→ WHAT TO WORK ON
Return each line of the data below verbatim; pictures are to be left out.

--- Start RECORDS FOR THE TASK ---

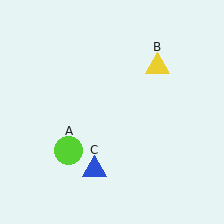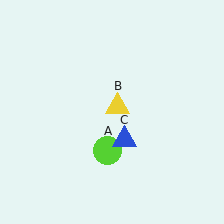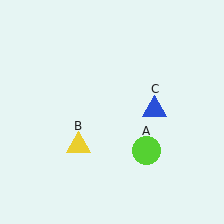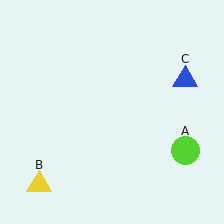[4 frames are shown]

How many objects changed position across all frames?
3 objects changed position: lime circle (object A), yellow triangle (object B), blue triangle (object C).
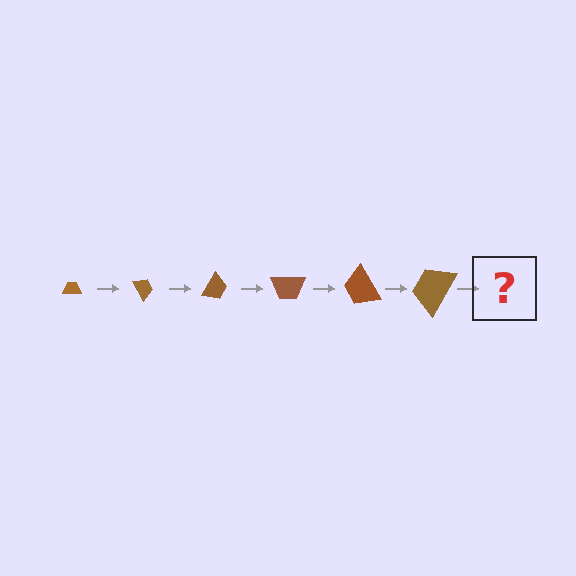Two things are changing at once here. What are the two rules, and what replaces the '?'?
The two rules are that the trapezoid grows larger each step and it rotates 60 degrees clockwise each step. The '?' should be a trapezoid, larger than the previous one and rotated 360 degrees clockwise from the start.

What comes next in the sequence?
The next element should be a trapezoid, larger than the previous one and rotated 360 degrees clockwise from the start.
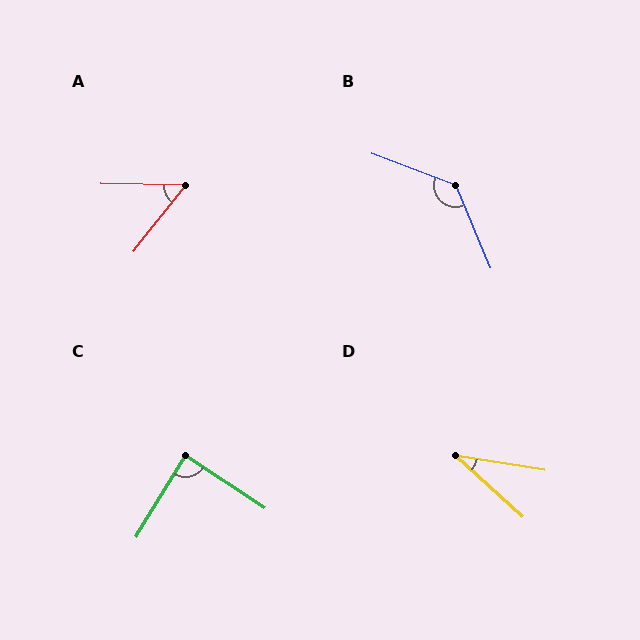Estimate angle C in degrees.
Approximately 88 degrees.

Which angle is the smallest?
D, at approximately 33 degrees.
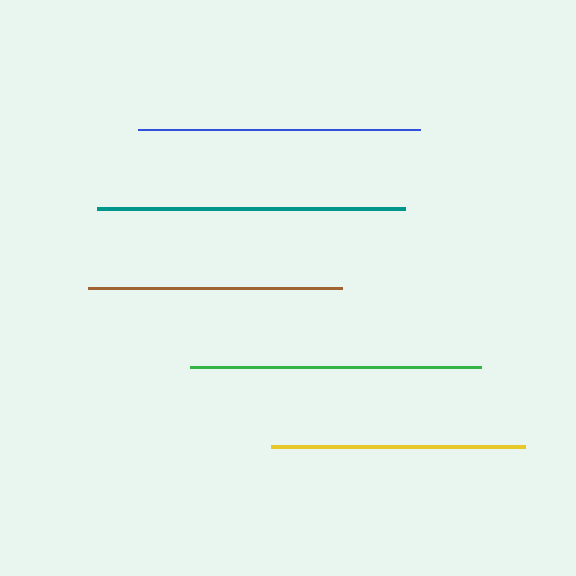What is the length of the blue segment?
The blue segment is approximately 282 pixels long.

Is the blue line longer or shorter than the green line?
The green and blue lines are approximately the same length (about 292 and 282 pixels).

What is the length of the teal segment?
The teal segment is approximately 308 pixels long.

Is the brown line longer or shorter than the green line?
The green line is longer than the brown line.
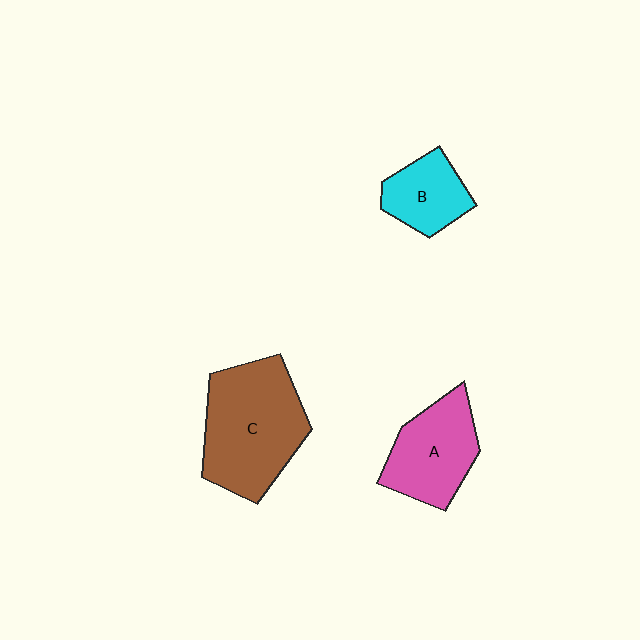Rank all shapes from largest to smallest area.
From largest to smallest: C (brown), A (pink), B (cyan).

--- End RECORDS FOR THE TASK ---

→ ANSWER FOR THIS EXERCISE
[4 frames are shown]

How many objects changed position across all frames?
3 objects changed position: lime circle (object A), yellow triangle (object B), blue triangle (object C).
Two things are changing at once here. What are the two rules, and what replaces the '?'?
The two rules are that the trapezoid grows larger each step and it rotates 60 degrees clockwise each step. The '?' should be a trapezoid, larger than the previous one and rotated 360 degrees clockwise from the start.

What comes next in the sequence?
The next element should be a trapezoid, larger than the previous one and rotated 360 degrees clockwise from the start.
Estimate angle C in degrees.
Approximately 88 degrees.

Which angle is the smallest?
D, at approximately 33 degrees.
What is the length of the blue segment?
The blue segment is approximately 282 pixels long.

Is the blue line longer or shorter than the green line?
The green and blue lines are approximately the same length (about 292 and 282 pixels).

What is the length of the teal segment?
The teal segment is approximately 308 pixels long.

Is the brown line longer or shorter than the green line?
The green line is longer than the brown line.
Rank all shapes from largest to smallest area.
From largest to smallest: C (brown), A (pink), B (cyan).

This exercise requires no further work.